# [The records]
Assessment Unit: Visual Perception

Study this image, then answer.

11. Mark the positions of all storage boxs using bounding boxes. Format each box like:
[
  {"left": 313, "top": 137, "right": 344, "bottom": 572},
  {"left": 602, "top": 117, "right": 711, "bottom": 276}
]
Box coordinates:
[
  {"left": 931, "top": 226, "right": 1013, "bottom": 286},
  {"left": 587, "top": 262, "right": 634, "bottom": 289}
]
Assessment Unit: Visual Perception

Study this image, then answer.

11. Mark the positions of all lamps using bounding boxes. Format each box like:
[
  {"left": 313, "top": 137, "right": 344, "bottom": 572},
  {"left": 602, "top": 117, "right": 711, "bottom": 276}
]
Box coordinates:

# [The task]
Which lines above contain the string "positions", with case counting? Show each of them in full.

# [Answer to the problem]
11. Mark the positions of all storage boxs using bounding boxes. Format each box like:
11. Mark the positions of all lamps using bounding boxes. Format each box like:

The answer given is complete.